Prompt: Go to the line containing "What is the large shape?" below; retype it and all following lines exactly, and leave out the pictures.

Source material:
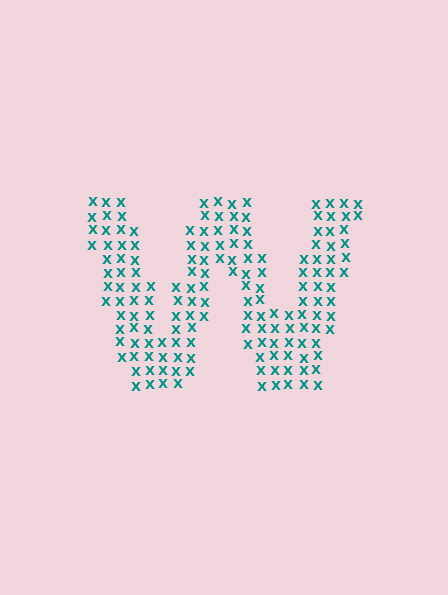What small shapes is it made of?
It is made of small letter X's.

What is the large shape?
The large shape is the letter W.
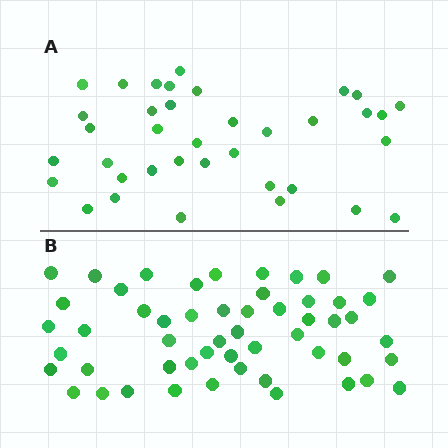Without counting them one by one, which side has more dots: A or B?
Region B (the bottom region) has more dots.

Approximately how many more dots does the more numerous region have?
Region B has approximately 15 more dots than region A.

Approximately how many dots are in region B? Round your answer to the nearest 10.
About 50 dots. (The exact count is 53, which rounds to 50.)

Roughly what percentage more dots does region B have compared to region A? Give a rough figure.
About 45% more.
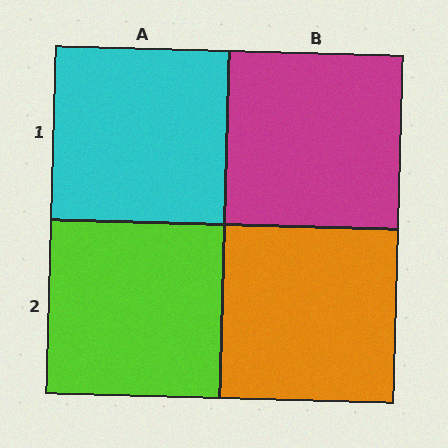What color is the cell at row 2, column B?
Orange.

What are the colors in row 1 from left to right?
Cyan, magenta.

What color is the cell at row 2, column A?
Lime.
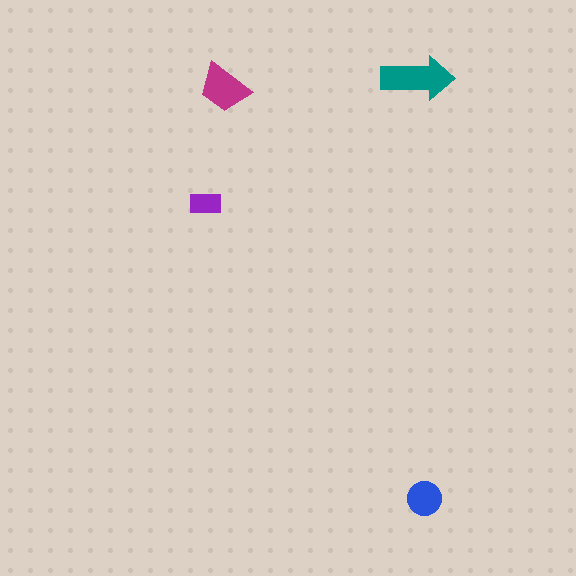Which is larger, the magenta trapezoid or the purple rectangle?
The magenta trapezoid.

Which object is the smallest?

Exercise answer:
What is the large shape?
The large shape is the letter W.
Without counting them one by one, which side has more dots: A or B?
Region B (the bottom region) has more dots.

Approximately how many more dots does the more numerous region have?
Region B has approximately 15 more dots than region A.

Approximately how many dots are in region B? Round your answer to the nearest 10.
About 50 dots. (The exact count is 53, which rounds to 50.)

Roughly what percentage more dots does region B have compared to region A? Give a rough figure.
About 45% more.
What color is the cell at row 2, column B?
Orange.

What are the colors in row 1 from left to right?
Cyan, magenta.

What color is the cell at row 2, column A?
Lime.
Which is larger, the magenta trapezoid or the purple rectangle?
The magenta trapezoid.

Which object is the smallest?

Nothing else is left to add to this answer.